### What you have to do
Repeat the records verbatim and leave the pictures out of your copy.

***** Working data *****

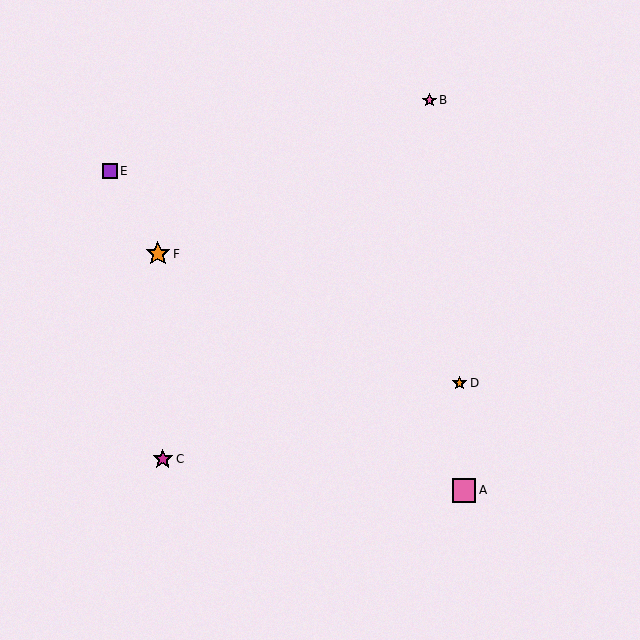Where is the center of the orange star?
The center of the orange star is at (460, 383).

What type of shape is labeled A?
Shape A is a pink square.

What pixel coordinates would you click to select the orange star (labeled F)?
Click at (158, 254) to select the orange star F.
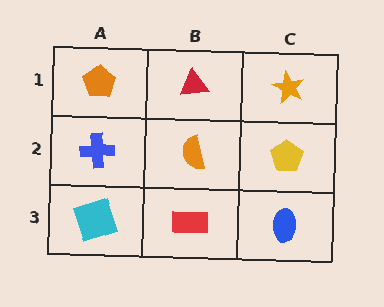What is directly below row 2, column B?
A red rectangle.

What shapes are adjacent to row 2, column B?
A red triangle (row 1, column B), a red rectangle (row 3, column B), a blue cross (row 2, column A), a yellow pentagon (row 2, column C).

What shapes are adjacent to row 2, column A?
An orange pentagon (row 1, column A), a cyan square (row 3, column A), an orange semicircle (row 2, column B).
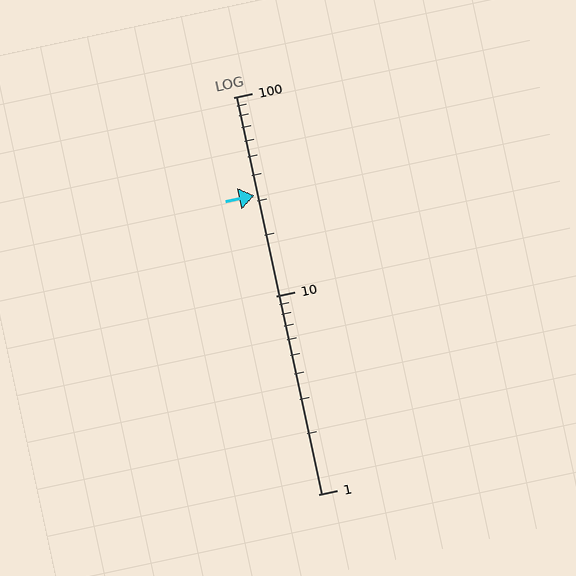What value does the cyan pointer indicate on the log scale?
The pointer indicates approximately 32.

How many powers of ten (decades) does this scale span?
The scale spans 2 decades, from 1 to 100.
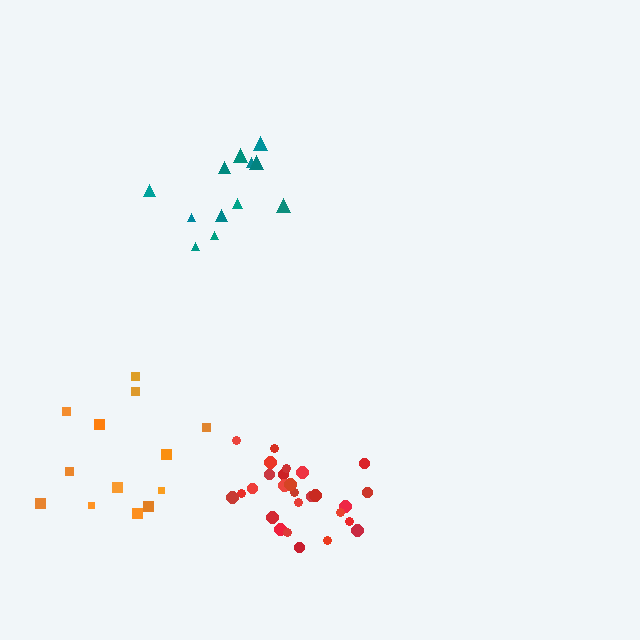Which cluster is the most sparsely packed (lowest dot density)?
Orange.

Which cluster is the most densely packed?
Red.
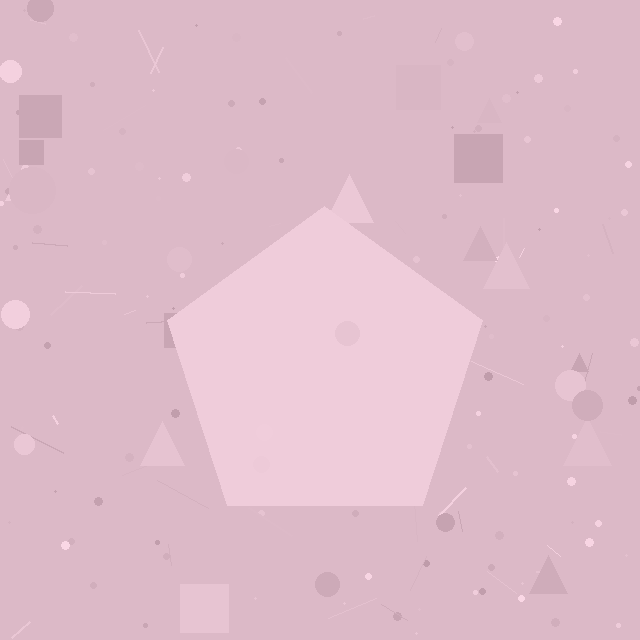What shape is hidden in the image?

*****

### Answer for the task
Where is the center of the orange star?
The center of the orange star is at (460, 383).

What type of shape is labeled A?
Shape A is a pink square.

What pixel coordinates would you click to select the orange star (labeled F)?
Click at (158, 254) to select the orange star F.
What is directly below row 2, column B?
A red rectangle.

What shapes are adjacent to row 2, column B?
A red triangle (row 1, column B), a red rectangle (row 3, column B), a blue cross (row 2, column A), a yellow pentagon (row 2, column C).

What shapes are adjacent to row 2, column A?
An orange pentagon (row 1, column A), a cyan square (row 3, column A), an orange semicircle (row 2, column B).
What value does the cyan pointer indicate on the log scale?
The pointer indicates approximately 32.

How many powers of ten (decades) does this scale span?
The scale spans 2 decades, from 1 to 100.
Which cluster is the most sparsely packed (lowest dot density)?
Orange.

Which cluster is the most densely packed?
Red.
What shape is hidden in the image?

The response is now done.